#### Prompt
Extract, word for word, each line from the line holding "Are the two line" through the end of the records. Omit every picture.

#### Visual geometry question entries
——

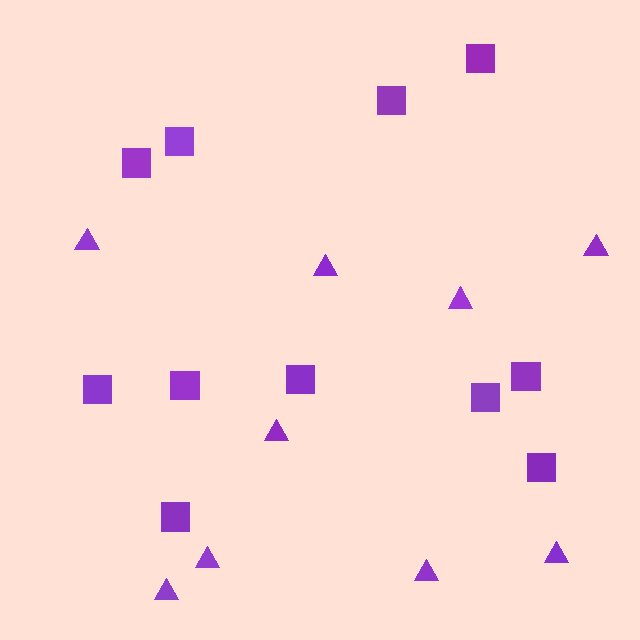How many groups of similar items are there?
There are 2 groups: one group of squares (11) and one group of triangles (9).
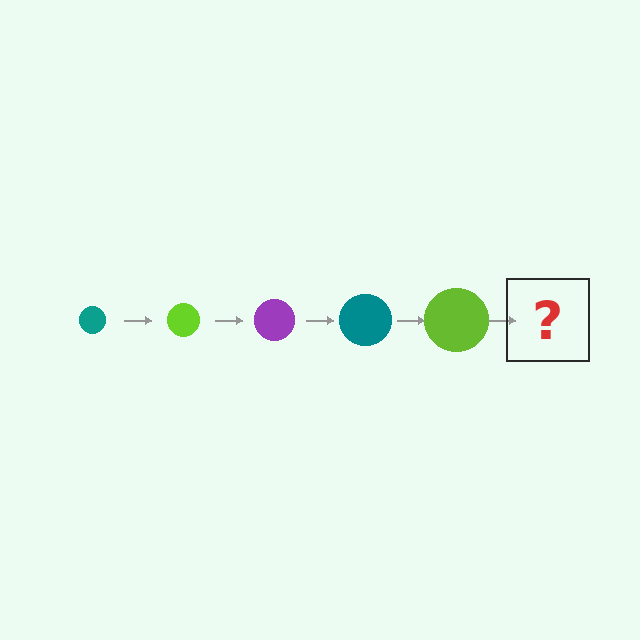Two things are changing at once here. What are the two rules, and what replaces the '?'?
The two rules are that the circle grows larger each step and the color cycles through teal, lime, and purple. The '?' should be a purple circle, larger than the previous one.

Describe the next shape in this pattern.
It should be a purple circle, larger than the previous one.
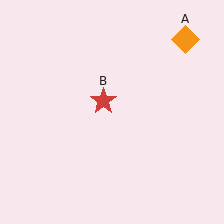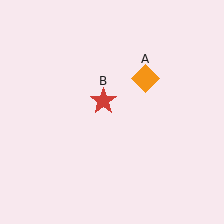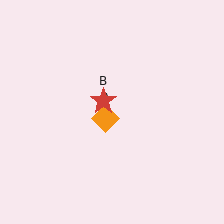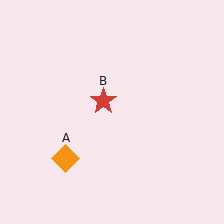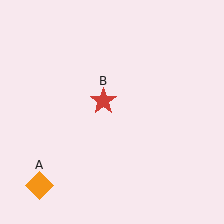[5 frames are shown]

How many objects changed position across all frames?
1 object changed position: orange diamond (object A).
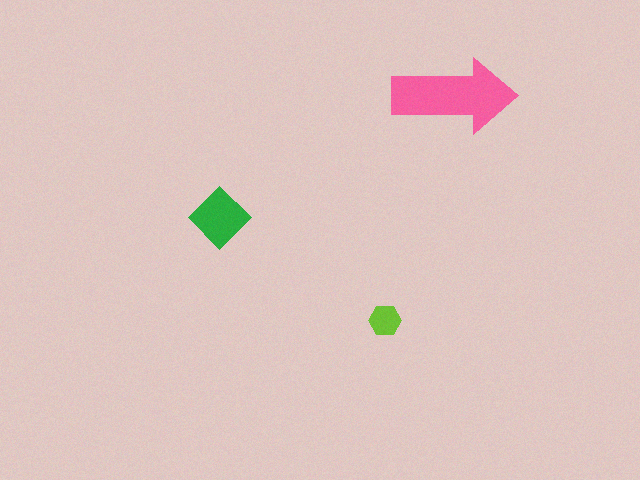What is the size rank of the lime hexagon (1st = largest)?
3rd.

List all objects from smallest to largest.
The lime hexagon, the green diamond, the pink arrow.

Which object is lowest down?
The lime hexagon is bottommost.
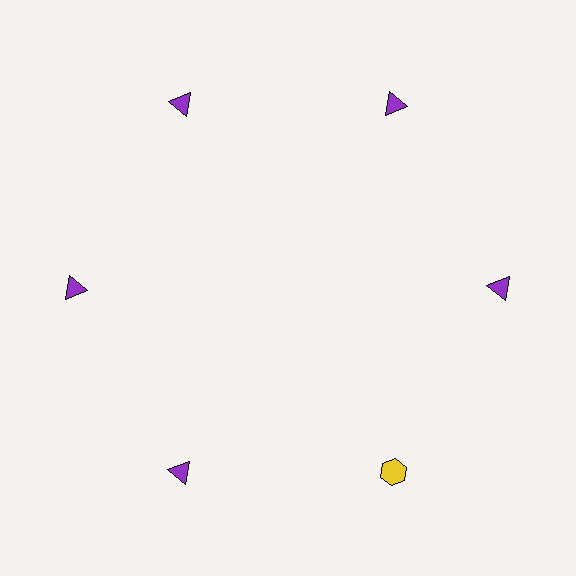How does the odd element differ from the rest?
It differs in both color (yellow instead of purple) and shape (hexagon instead of triangle).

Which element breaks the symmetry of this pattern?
The yellow hexagon at roughly the 5 o'clock position breaks the symmetry. All other shapes are purple triangles.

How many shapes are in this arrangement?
There are 6 shapes arranged in a ring pattern.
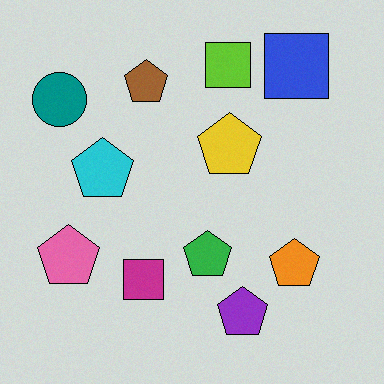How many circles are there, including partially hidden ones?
There is 1 circle.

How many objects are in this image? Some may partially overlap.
There are 11 objects.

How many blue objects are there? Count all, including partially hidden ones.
There is 1 blue object.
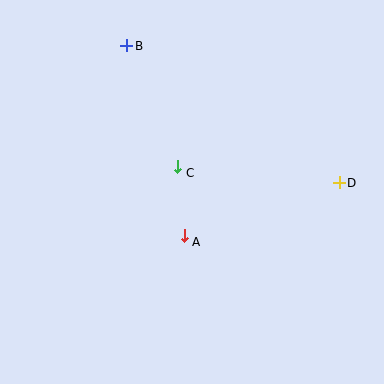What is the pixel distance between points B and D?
The distance between B and D is 253 pixels.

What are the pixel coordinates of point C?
Point C is at (178, 173).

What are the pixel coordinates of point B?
Point B is at (127, 45).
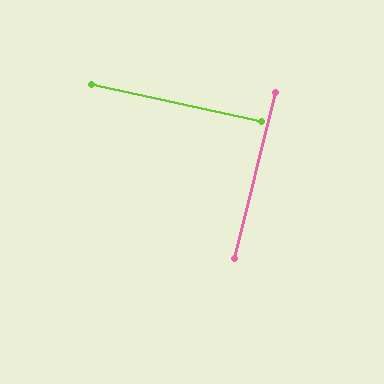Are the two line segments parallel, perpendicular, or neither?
Perpendicular — they meet at approximately 88°.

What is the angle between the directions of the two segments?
Approximately 88 degrees.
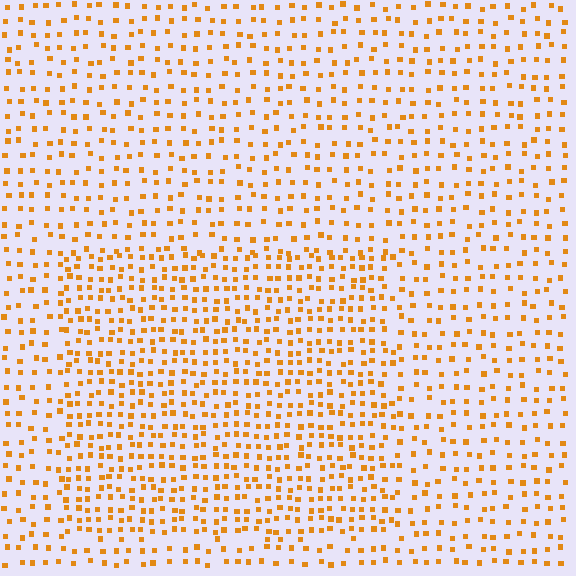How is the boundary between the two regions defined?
The boundary is defined by a change in element density (approximately 1.7x ratio). All elements are the same color, size, and shape.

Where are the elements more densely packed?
The elements are more densely packed inside the rectangle boundary.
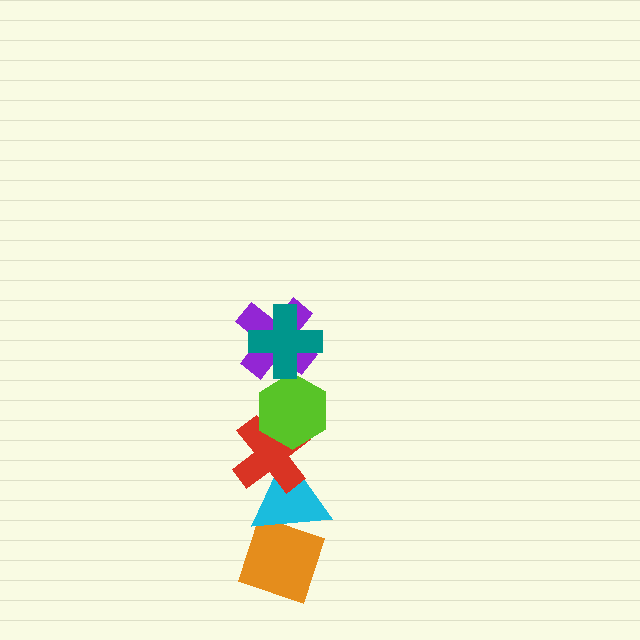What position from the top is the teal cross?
The teal cross is 1st from the top.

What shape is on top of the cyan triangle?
The red cross is on top of the cyan triangle.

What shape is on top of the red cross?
The lime hexagon is on top of the red cross.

——

#### Solved exercise
Are the two line segments parallel, perpendicular, or neither?
Perpendicular — they meet at approximately 88°.

What is the angle between the directions of the two segments?
Approximately 88 degrees.
How is the boundary between the two regions defined?
The boundary is defined by a change in element density (approximately 1.7x ratio). All elements are the same color, size, and shape.

Where are the elements more densely packed?
The elements are more densely packed inside the rectangle boundary.
What position from the top is the teal cross?
The teal cross is 1st from the top.

What shape is on top of the cyan triangle?
The red cross is on top of the cyan triangle.

What shape is on top of the red cross?
The lime hexagon is on top of the red cross.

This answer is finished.